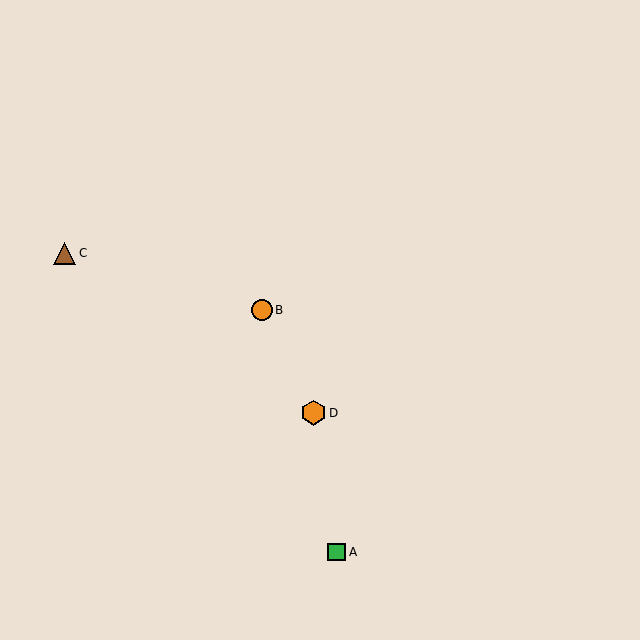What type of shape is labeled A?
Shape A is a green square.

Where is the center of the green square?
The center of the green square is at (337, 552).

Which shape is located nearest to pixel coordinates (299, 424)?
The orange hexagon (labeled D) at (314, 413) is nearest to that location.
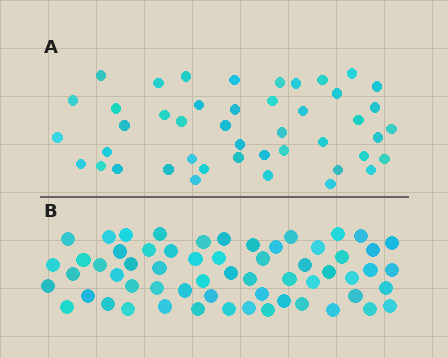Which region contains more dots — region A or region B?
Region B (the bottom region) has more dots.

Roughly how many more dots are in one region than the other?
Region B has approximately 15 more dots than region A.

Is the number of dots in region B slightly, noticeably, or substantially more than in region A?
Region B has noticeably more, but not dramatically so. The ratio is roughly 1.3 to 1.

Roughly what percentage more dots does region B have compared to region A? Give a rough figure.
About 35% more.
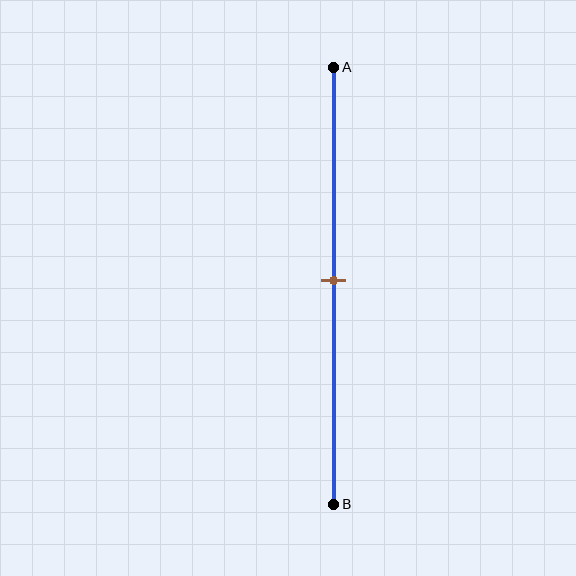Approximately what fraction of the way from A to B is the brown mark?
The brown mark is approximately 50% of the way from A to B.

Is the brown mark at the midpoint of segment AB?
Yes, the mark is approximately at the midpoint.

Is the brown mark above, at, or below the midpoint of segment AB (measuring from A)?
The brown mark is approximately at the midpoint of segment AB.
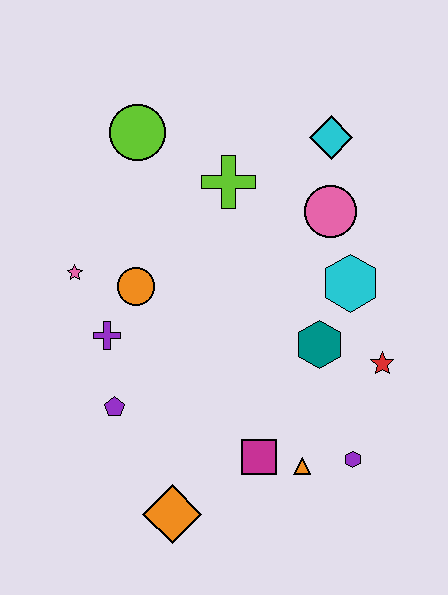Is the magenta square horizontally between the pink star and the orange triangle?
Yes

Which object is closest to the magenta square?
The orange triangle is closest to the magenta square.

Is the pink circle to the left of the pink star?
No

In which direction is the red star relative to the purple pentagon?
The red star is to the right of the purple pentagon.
____
◆ What you will do ◆
Print every line of the material exactly as written, but drop the pictures.

◆ Exercise solution ◆
What type of shape is labeled A?
Shape A is a green square.

Where is the center of the green square?
The center of the green square is at (337, 552).

Which shape is located nearest to pixel coordinates (299, 424)?
The orange hexagon (labeled D) at (314, 413) is nearest to that location.
Which region contains more dots — region A or region B?
Region B (the bottom region) has more dots.

Roughly how many more dots are in one region than the other?
Region B has approximately 15 more dots than region A.

Is the number of dots in region B slightly, noticeably, or substantially more than in region A?
Region B has noticeably more, but not dramatically so. The ratio is roughly 1.3 to 1.

Roughly what percentage more dots does region B have compared to region A? Give a rough figure.
About 35% more.
Approximately what fraction of the way from A to B is the brown mark?
The brown mark is approximately 50% of the way from A to B.

Is the brown mark at the midpoint of segment AB?
Yes, the mark is approximately at the midpoint.

Is the brown mark above, at, or below the midpoint of segment AB (measuring from A)?
The brown mark is approximately at the midpoint of segment AB.
Is the magenta square horizontally between the pink star and the orange triangle?
Yes

Which object is closest to the magenta square?
The orange triangle is closest to the magenta square.

Is the pink circle to the left of the pink star?
No

In which direction is the red star relative to the purple pentagon?
The red star is to the right of the purple pentagon.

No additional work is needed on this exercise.